• **WHAT YOU HAVE TO DO**
Repeat exactly the lines from the one containing "In which direction is the pink" through the last line of the records below, both included, and nothing else.

• **EXCERPTED RECORDS**
──────────────────────────────

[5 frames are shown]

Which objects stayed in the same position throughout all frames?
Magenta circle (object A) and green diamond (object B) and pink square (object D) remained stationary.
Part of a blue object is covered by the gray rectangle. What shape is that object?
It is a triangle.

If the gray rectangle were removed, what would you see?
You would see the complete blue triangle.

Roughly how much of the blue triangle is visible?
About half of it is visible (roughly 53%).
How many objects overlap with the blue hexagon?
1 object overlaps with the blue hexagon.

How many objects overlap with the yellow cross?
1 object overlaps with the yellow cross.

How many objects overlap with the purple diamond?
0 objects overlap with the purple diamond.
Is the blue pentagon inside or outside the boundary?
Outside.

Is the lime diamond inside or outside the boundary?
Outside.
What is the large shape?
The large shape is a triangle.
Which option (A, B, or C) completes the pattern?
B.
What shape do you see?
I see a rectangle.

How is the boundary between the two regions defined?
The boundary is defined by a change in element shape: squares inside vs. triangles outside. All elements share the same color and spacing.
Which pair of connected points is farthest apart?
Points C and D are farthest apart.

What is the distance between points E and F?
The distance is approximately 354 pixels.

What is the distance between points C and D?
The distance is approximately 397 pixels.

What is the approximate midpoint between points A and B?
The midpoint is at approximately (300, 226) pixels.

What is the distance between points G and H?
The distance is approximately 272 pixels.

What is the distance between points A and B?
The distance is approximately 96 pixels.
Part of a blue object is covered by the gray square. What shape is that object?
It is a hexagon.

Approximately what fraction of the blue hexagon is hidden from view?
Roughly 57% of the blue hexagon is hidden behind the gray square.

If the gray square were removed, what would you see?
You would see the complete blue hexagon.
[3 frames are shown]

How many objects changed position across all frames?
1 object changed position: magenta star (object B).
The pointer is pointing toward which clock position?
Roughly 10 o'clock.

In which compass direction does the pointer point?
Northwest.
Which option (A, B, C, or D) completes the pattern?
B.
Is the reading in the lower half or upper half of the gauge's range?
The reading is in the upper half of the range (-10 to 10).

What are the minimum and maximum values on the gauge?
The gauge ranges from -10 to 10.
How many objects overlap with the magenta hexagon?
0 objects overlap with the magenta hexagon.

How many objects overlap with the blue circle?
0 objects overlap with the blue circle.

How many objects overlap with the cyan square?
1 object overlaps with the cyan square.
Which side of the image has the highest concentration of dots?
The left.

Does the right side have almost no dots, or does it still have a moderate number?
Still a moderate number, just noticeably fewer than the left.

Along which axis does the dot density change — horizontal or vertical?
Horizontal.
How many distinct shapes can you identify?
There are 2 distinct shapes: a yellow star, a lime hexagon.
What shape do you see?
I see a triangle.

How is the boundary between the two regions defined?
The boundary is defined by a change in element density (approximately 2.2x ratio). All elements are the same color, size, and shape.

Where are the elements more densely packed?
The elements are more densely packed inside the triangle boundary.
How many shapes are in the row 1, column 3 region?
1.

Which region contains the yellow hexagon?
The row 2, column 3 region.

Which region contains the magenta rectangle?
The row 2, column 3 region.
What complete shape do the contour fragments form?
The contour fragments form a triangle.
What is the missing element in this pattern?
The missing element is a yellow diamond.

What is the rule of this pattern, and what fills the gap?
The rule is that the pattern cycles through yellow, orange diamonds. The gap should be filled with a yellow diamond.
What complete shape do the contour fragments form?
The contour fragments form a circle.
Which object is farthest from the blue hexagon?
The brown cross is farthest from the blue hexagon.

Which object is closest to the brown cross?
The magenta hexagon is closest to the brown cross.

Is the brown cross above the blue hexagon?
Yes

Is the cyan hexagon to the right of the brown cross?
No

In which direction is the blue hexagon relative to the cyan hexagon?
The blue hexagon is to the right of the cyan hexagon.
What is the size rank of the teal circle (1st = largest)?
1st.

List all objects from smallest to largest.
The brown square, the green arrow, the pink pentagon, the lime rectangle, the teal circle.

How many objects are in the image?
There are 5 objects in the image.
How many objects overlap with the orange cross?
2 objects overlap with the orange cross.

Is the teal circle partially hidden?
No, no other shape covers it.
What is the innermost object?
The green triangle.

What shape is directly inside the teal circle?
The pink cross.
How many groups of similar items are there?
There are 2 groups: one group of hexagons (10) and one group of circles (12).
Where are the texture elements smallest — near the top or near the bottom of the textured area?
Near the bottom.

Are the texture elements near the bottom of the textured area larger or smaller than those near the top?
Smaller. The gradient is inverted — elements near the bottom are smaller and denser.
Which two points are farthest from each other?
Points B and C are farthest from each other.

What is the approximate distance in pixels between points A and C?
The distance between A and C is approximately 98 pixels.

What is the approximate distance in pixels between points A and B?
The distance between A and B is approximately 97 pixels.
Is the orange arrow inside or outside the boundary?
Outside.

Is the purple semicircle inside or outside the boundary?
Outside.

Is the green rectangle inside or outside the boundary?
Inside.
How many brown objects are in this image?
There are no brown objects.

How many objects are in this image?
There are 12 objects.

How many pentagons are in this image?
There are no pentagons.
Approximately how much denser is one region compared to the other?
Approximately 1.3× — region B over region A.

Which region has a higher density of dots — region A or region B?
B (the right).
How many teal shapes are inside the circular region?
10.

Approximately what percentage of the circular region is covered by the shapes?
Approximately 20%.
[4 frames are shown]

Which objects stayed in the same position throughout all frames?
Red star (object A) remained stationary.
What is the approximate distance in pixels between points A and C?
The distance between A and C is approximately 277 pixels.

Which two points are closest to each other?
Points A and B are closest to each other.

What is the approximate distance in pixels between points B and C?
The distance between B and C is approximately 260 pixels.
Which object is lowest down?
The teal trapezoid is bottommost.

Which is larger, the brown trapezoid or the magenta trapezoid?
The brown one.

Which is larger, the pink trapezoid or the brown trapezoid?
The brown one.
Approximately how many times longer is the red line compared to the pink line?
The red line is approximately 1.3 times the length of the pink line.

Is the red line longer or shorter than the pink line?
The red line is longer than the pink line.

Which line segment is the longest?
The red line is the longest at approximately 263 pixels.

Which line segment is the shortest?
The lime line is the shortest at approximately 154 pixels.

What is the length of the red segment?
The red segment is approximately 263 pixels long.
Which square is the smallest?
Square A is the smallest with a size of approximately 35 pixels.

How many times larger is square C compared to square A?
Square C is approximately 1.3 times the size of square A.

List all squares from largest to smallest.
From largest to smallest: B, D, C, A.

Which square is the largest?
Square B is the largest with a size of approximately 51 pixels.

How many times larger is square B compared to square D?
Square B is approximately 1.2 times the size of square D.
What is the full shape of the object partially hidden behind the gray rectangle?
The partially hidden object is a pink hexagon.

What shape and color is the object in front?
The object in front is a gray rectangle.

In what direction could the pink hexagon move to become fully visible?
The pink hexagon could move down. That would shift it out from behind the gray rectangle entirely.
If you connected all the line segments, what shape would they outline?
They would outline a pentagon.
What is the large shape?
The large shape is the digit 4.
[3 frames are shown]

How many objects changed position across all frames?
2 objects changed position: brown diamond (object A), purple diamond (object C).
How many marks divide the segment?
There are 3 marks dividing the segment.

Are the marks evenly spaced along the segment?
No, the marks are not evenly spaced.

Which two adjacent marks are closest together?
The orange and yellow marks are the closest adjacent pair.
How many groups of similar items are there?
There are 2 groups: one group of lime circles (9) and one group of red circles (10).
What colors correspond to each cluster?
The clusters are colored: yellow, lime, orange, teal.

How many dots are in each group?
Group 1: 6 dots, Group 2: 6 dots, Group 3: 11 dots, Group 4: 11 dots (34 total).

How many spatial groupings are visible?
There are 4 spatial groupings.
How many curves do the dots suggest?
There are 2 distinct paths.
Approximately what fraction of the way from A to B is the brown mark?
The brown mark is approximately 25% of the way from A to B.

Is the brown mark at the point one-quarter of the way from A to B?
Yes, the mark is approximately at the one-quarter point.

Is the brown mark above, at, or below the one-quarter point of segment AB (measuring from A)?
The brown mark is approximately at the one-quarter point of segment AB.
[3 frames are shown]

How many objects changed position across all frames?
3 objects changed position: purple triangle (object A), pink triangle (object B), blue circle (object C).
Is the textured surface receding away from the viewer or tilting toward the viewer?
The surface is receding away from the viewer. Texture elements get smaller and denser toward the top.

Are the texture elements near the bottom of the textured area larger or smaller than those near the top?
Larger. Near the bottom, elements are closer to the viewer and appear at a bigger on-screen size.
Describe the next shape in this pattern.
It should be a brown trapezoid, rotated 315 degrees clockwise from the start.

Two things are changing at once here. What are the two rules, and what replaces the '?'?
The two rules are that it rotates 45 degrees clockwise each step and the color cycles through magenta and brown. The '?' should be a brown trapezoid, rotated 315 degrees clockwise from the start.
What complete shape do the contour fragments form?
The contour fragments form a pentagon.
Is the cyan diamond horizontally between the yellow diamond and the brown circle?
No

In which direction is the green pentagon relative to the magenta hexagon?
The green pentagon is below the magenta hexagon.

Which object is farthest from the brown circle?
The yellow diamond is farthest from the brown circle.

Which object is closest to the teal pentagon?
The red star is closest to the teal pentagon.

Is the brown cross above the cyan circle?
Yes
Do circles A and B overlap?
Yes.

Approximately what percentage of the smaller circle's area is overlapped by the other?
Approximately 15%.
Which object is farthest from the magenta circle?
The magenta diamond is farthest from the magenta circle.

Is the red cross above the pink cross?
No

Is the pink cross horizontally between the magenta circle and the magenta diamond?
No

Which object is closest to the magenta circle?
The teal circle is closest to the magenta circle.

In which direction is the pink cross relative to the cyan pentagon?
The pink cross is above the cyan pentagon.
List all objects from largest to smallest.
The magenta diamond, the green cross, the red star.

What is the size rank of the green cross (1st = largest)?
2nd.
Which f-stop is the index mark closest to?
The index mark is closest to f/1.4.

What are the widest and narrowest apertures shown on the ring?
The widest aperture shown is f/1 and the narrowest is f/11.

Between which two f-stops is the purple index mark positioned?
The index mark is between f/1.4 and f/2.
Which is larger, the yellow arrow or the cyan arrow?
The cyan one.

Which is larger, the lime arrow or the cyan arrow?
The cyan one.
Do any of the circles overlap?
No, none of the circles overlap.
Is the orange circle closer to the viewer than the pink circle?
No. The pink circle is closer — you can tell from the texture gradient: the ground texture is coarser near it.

──────────────────────────────

• **THE OUTPUT**
In which direction is the pink cross relative to the cyan pentagon?
The pink cross is above the cyan pentagon.
List all objects from largest to smallest.
The magenta diamond, the green cross, the red star.

What is the size rank of the green cross (1st = largest)?
2nd.
Which f-stop is the index mark closest to?
The index mark is closest to f/1.4.

What are the widest and narrowest apertures shown on the ring?
The widest aperture shown is f/1 and the narrowest is f/11.

Between which two f-stops is the purple index mark positioned?
The index mark is between f/1.4 and f/2.
Which is larger, the yellow arrow or the cyan arrow?
The cyan one.

Which is larger, the lime arrow or the cyan arrow?
The cyan one.
Do any of the circles overlap?
No, none of the circles overlap.
Is the orange circle closer to the viewer than the pink circle?
No. The pink circle is closer — you can tell from the texture gradient: the ground texture is coarser near it.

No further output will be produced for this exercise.